• SHORT TASK:
Write the data out again exactly, dropping any images it holds.

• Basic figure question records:
- - -
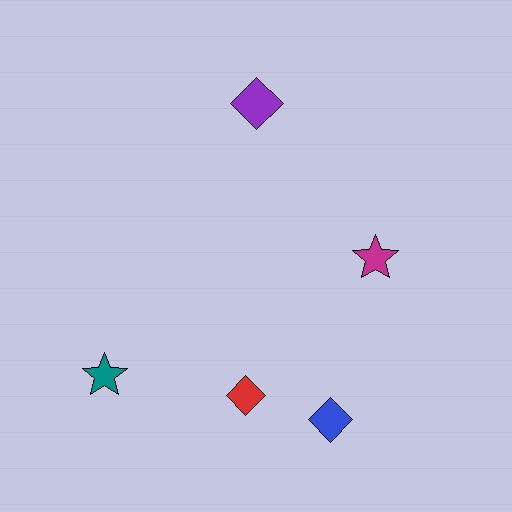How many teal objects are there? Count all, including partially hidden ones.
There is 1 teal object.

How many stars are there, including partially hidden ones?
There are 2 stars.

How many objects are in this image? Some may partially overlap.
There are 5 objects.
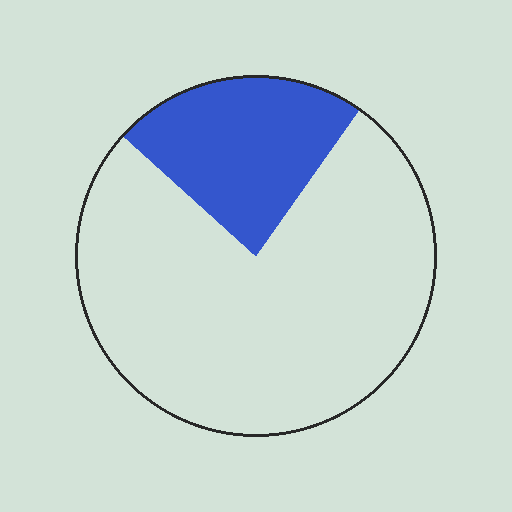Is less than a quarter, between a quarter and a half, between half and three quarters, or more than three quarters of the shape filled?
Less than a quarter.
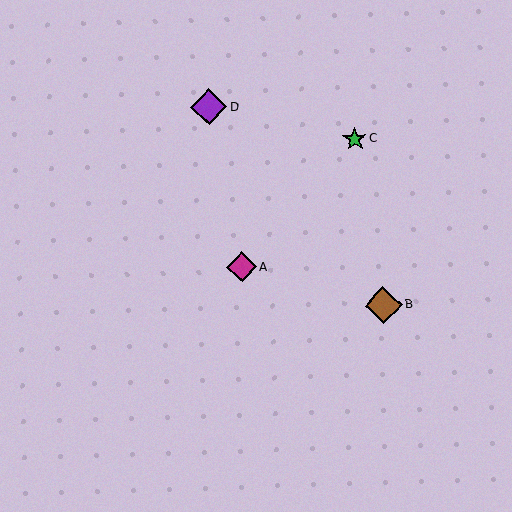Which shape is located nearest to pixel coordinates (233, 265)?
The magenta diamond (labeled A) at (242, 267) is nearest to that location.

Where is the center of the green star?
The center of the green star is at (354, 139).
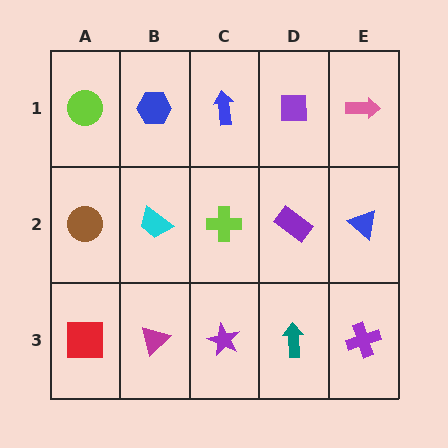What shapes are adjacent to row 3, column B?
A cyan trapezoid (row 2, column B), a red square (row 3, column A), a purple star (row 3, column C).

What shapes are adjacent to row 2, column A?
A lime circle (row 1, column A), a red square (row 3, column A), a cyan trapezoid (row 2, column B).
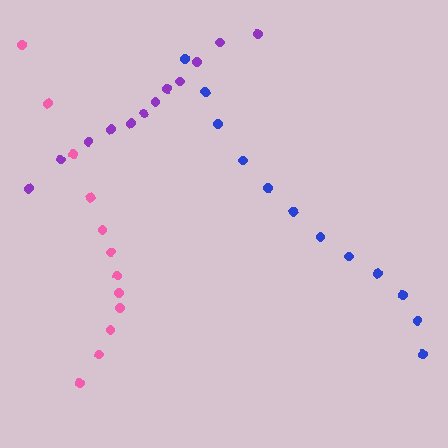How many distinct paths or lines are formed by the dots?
- - -
• EXERCISE ANSWER:
How many teal objects are there? Count all, including partially hidden ones.
There is 1 teal object.

How many stars are there, including partially hidden ones?
There are 2 stars.

How many objects are in this image? Some may partially overlap.
There are 5 objects.
Is less than a quarter, between a quarter and a half, between half and three quarters, or more than three quarters of the shape filled?
Less than a quarter.
Which shape is located nearest to pixel coordinates (233, 265)?
The magenta diamond (labeled A) at (242, 267) is nearest to that location.

Where is the center of the green star?
The center of the green star is at (354, 139).
What shapes are adjacent to row 3, column B?
A cyan trapezoid (row 2, column B), a red square (row 3, column A), a purple star (row 3, column C).

What shapes are adjacent to row 2, column A?
A lime circle (row 1, column A), a red square (row 3, column A), a cyan trapezoid (row 2, column B).
How many distinct paths or lines are formed by the dots?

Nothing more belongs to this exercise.